Start Records for processing

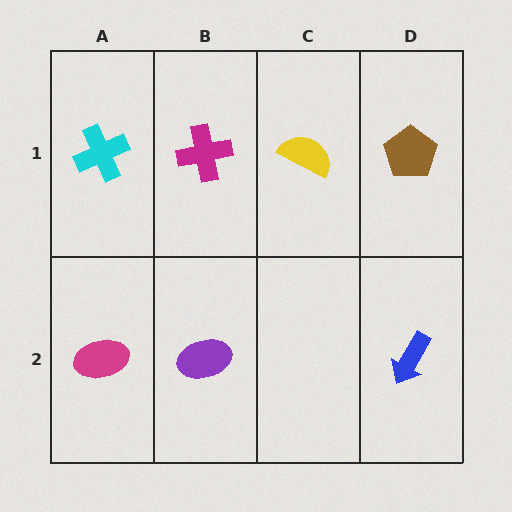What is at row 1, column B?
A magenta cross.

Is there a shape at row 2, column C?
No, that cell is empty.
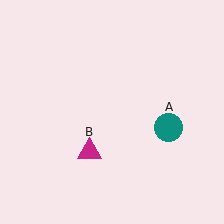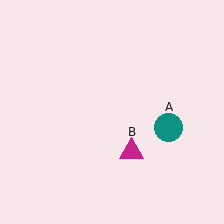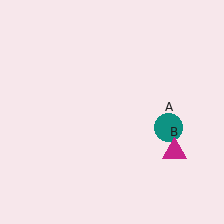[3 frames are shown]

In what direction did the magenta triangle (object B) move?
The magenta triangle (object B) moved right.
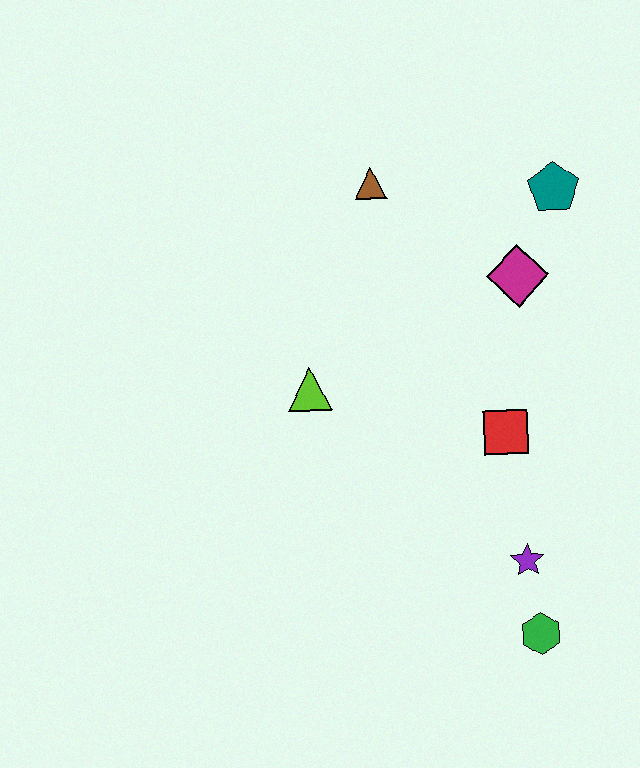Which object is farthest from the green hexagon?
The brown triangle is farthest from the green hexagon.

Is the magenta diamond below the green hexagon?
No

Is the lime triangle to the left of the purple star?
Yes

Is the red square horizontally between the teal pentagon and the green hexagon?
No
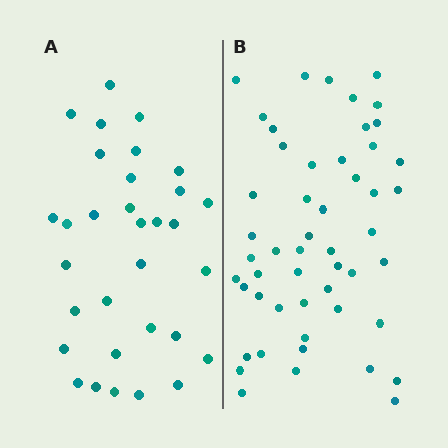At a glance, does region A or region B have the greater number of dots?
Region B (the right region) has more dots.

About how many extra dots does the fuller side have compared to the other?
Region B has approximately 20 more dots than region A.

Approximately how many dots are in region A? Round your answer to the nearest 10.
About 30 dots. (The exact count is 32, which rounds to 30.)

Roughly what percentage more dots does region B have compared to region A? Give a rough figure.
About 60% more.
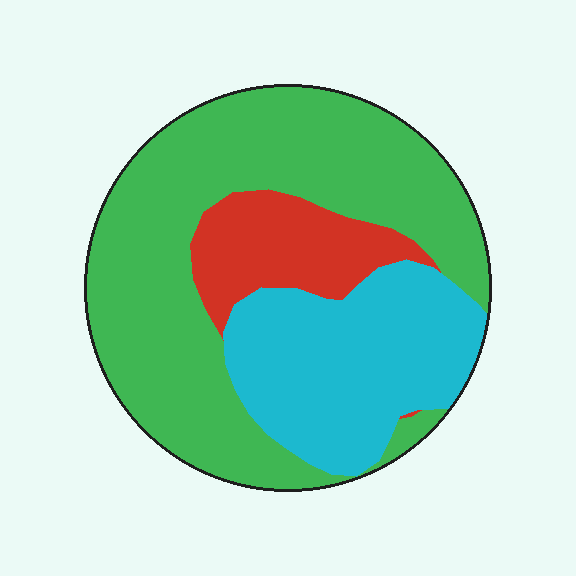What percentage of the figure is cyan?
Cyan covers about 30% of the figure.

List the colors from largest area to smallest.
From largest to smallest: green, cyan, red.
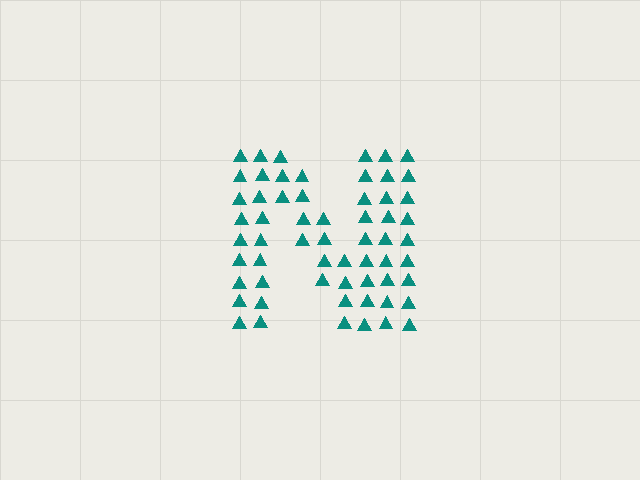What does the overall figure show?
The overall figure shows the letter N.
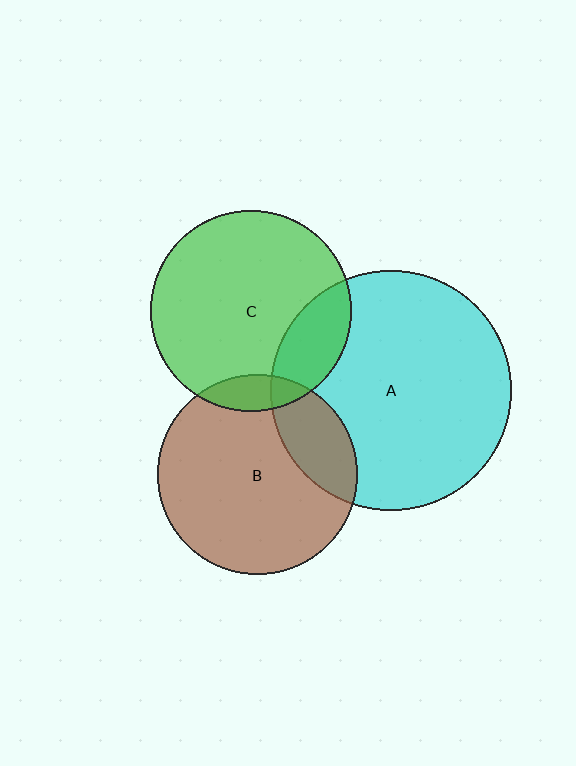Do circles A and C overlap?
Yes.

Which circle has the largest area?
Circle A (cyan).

End Records for processing

» **Stated problem**: In the records above, locate the line containing "List the colors", then copy exactly that line and every line after it through the end, omitting pictures.

» **Answer in full**:
List the colors from largest area to smallest.
From largest to smallest: green, cyan, red.
What does the overall figure show?
The overall figure shows the letter N.
Do circles A and C overlap?
Yes.

Which circle has the largest area?
Circle A (cyan).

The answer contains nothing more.